AIM = In the records below, find the line containing "How many differences"; copy exactly that line and all lines after it to the end, and nothing else.

Synthetic figure question data =

========

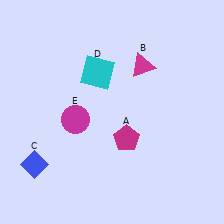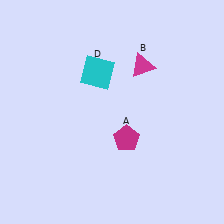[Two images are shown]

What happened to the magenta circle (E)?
The magenta circle (E) was removed in Image 2. It was in the bottom-left area of Image 1.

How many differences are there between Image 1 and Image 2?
There are 2 differences between the two images.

========

RESULT OF THIS EXERCISE =
How many differences are there between Image 1 and Image 2?
There are 2 differences between the two images.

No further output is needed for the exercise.